Task description:
The listing below should be printed exactly, every line of it. Skip the pictures.

Given entries:

----

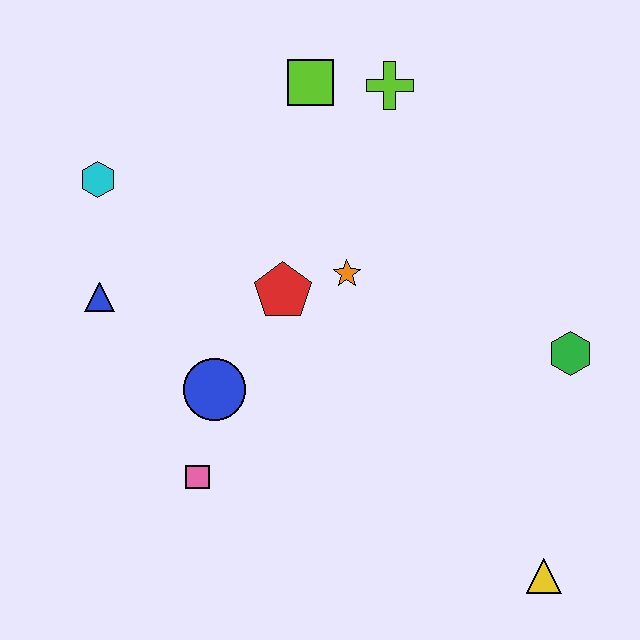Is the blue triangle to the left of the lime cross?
Yes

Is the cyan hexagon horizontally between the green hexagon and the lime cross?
No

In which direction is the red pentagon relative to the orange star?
The red pentagon is to the left of the orange star.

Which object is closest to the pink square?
The blue circle is closest to the pink square.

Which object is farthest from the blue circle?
The yellow triangle is farthest from the blue circle.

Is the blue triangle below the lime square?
Yes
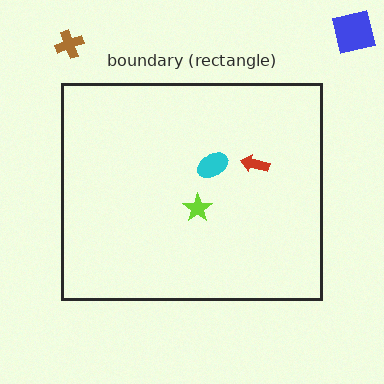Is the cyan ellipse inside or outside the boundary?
Inside.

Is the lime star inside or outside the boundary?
Inside.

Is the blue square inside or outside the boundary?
Outside.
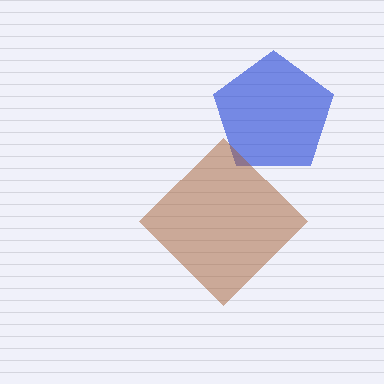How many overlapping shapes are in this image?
There are 2 overlapping shapes in the image.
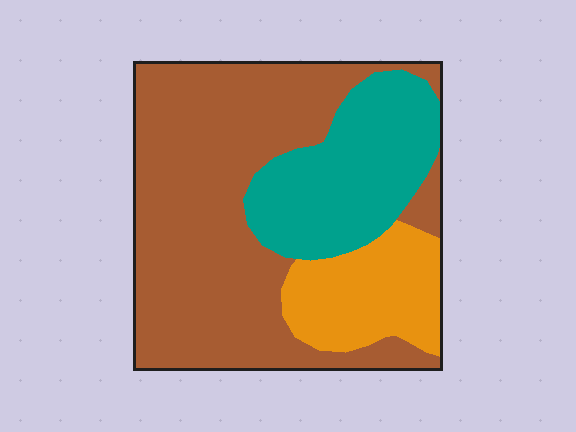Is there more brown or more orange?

----

Output of the task:
Is the blue triangle to the left of the lime cross?
Yes

Is the cyan hexagon horizontally between the green hexagon and the lime cross?
No

In which direction is the red pentagon relative to the orange star?
The red pentagon is to the left of the orange star.

Which object is closest to the pink square?
The blue circle is closest to the pink square.

Which object is farthest from the blue circle?
The yellow triangle is farthest from the blue circle.

Is the blue triangle below the lime square?
Yes
Is the cyan ellipse inside or outside the boundary?
Inside.

Is the lime star inside or outside the boundary?
Inside.

Is the blue square inside or outside the boundary?
Outside.
How many overlapping shapes are in this image?
There are 2 overlapping shapes in the image.
Is there more brown or more orange?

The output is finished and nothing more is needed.